Simple shape dataset records
* * * *

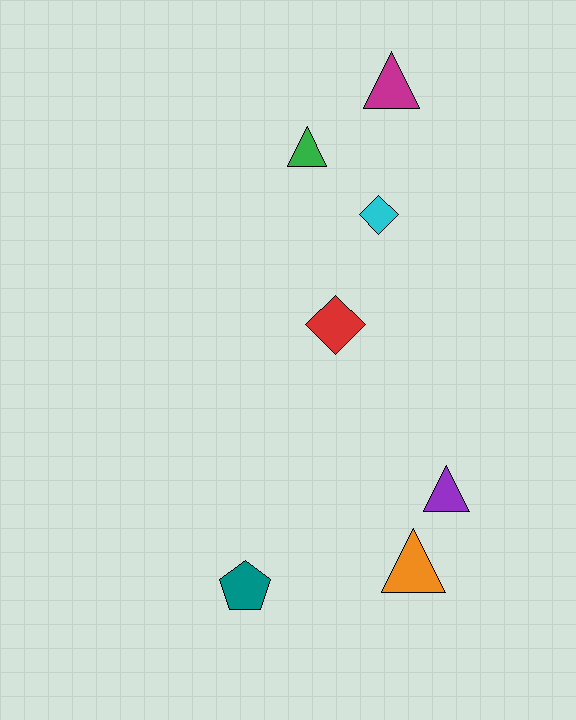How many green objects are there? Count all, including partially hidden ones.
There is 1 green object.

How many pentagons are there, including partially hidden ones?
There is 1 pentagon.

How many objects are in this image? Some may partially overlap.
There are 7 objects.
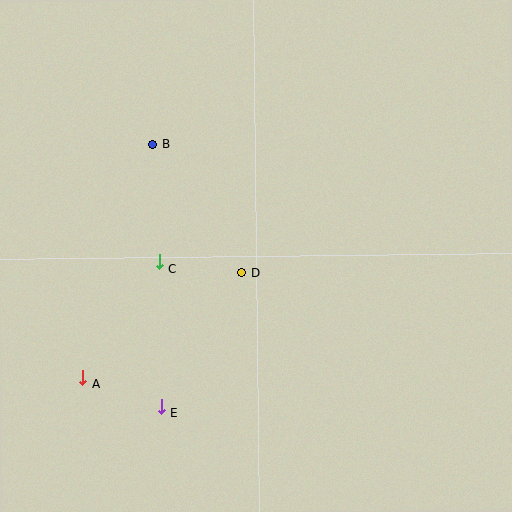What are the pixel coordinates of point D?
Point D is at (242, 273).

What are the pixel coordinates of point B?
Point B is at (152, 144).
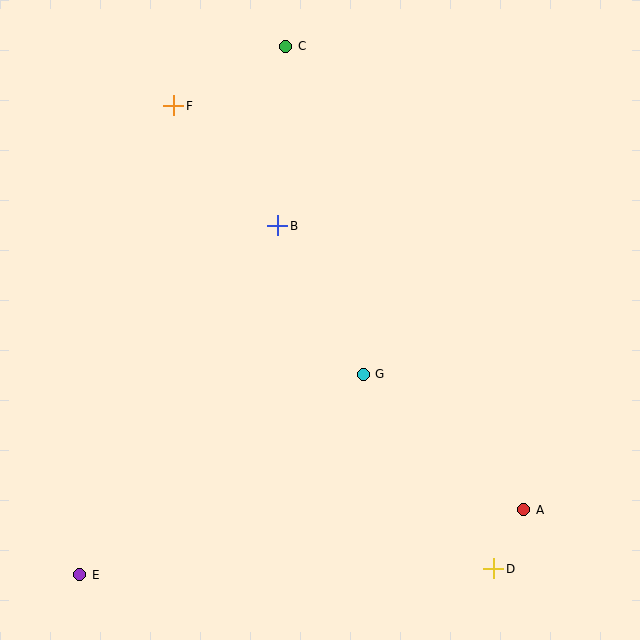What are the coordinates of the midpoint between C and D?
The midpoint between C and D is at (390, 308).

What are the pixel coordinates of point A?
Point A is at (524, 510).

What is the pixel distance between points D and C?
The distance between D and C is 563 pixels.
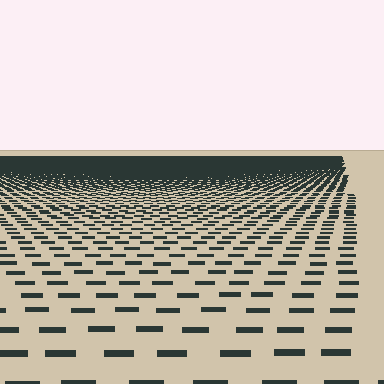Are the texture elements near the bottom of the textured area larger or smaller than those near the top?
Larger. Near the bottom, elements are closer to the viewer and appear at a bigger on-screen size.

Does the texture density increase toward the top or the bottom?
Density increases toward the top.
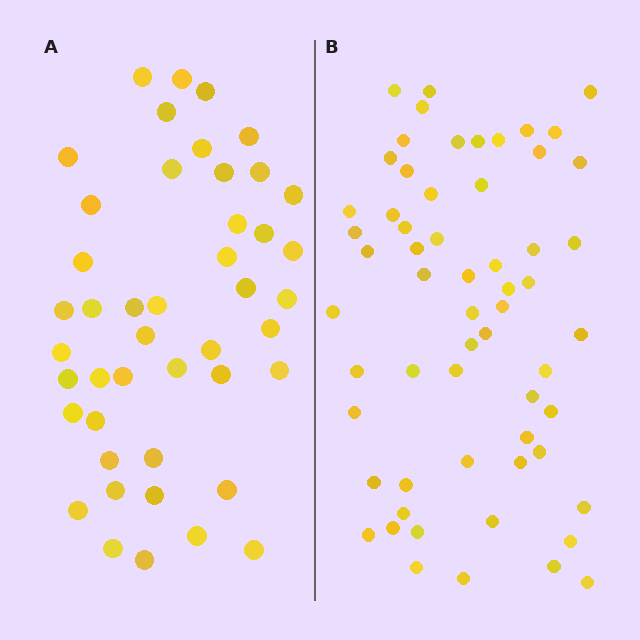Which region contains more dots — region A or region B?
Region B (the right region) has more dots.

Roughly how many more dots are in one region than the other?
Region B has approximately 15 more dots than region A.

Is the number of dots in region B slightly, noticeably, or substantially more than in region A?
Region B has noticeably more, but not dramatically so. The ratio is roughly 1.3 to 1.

* * * *

## Problem to solve
Above are records to transcribe exactly; leave their pictures out.

## Correct result
How many green objects are there? Count all, including partially hidden ones.
There is 1 green object.

How many pentagons are there, including partially hidden ones?
There is 1 pentagon.

How many objects are in this image? Some may partially overlap.
There are 7 objects.
What are the pixel coordinates of point D?
Point D is at (242, 273).

What are the pixel coordinates of point B?
Point B is at (152, 144).
What are the coordinates of the midpoint between C and D?
The midpoint between C and D is at (390, 308).

What are the pixel coordinates of point A?
Point A is at (524, 510).

What is the pixel distance between points D and C?
The distance between D and C is 563 pixels.
Are the texture elements near the bottom of the textured area larger or smaller than those near the top?
Larger. Near the bottom, elements are closer to the viewer and appear at a bigger on-screen size.

Does the texture density increase toward the top or the bottom?
Density increases toward the top.
Which region contains more dots — region A or region B?
Region B (the right region) has more dots.

Roughly how many more dots are in one region than the other?
Region B has approximately 15 more dots than region A.

Is the number of dots in region B slightly, noticeably, or substantially more than in region A?
Region B has noticeably more, but not dramatically so. The ratio is roughly 1.3 to 1.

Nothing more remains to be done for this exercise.